Without the pictures, print each of the records below exactly as it appears.

..........

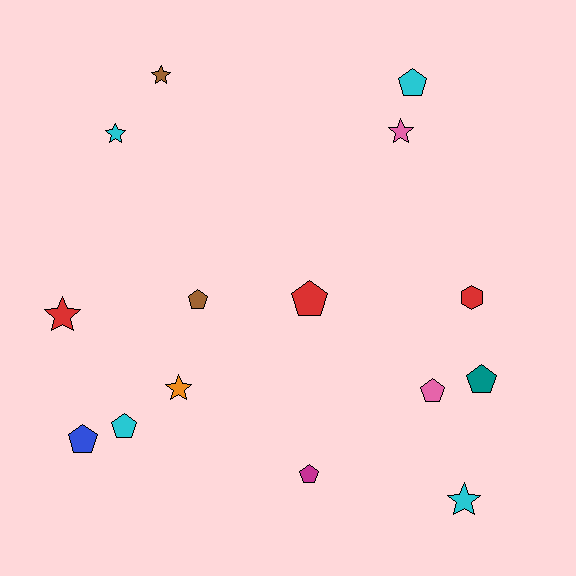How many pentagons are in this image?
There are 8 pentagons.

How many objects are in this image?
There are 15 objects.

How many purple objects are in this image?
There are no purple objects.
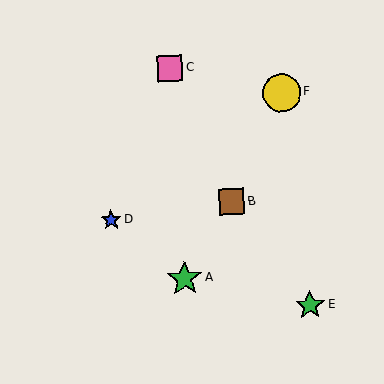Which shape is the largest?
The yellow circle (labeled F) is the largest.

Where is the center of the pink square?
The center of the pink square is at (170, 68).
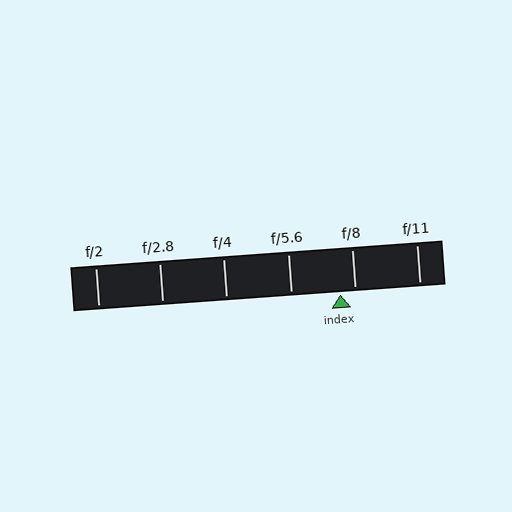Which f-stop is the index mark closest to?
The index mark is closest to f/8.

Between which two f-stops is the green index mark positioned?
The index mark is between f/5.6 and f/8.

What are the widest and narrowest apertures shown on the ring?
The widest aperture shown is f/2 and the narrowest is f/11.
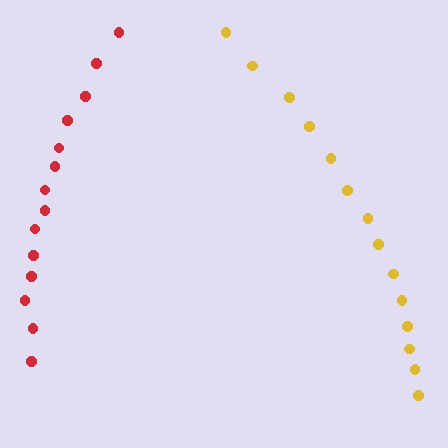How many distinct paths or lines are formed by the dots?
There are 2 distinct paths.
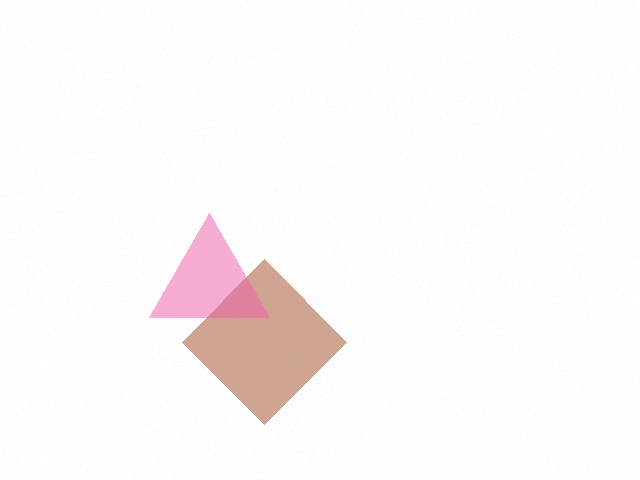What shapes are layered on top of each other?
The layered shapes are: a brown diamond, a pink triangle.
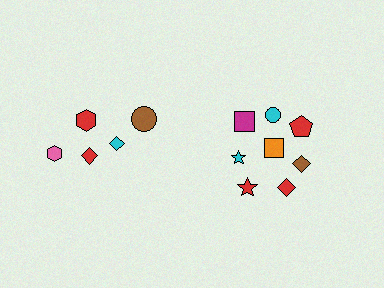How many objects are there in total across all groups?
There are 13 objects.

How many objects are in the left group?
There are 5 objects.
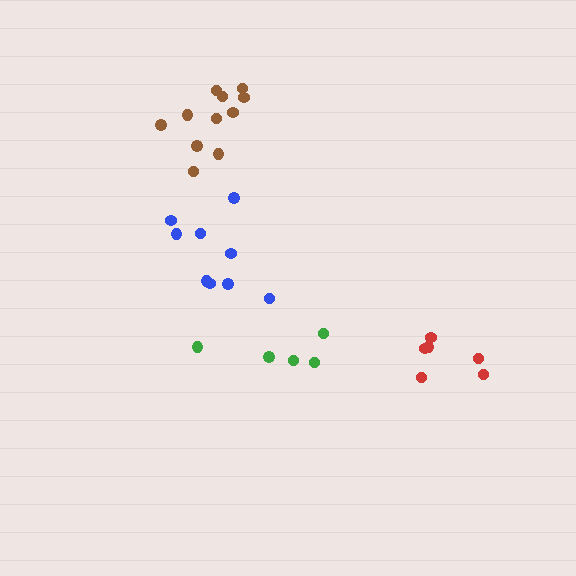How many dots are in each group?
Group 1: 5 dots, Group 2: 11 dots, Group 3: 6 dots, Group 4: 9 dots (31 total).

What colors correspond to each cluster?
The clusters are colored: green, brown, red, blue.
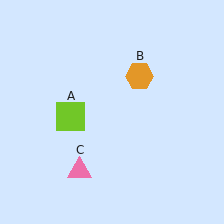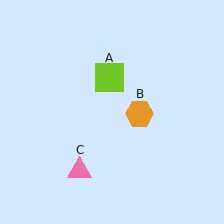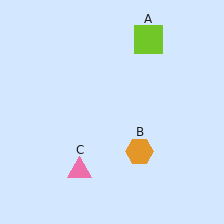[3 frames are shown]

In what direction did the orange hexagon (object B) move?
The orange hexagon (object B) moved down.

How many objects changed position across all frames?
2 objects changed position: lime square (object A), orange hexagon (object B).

..........

* _Answer to this exercise_
How many pentagons are in this image?
There are 8 pentagons.

How many objects are in this image?
There are 15 objects.

How many purple objects are in this image?
There are no purple objects.
Which shape is the largest?
The yellow circle (labeled F) is the largest.

Where is the center of the pink square?
The center of the pink square is at (170, 68).
Which f-stop is the index mark closest to?
The index mark is closest to f/8.

Between which two f-stops is the green index mark positioned?
The index mark is between f/5.6 and f/8.

What are the widest and narrowest apertures shown on the ring?
The widest aperture shown is f/2 and the narrowest is f/11.
How many distinct paths or lines are formed by the dots?
There are 2 distinct paths.
What shapes are layered on top of each other?
The layered shapes are: a brown diamond, a pink triangle.
How many objects are there in total across all groups?
There are 13 objects.

How many objects are in the left group?
There are 5 objects.
How many dots are in each group?
Group 1: 5 dots, Group 2: 11 dots, Group 3: 6 dots, Group 4: 9 dots (31 total).

What colors correspond to each cluster?
The clusters are colored: green, brown, red, blue.
[3 frames are shown]

In what direction did the orange hexagon (object B) move?
The orange hexagon (object B) moved down.

How many objects changed position across all frames?
2 objects changed position: lime square (object A), orange hexagon (object B).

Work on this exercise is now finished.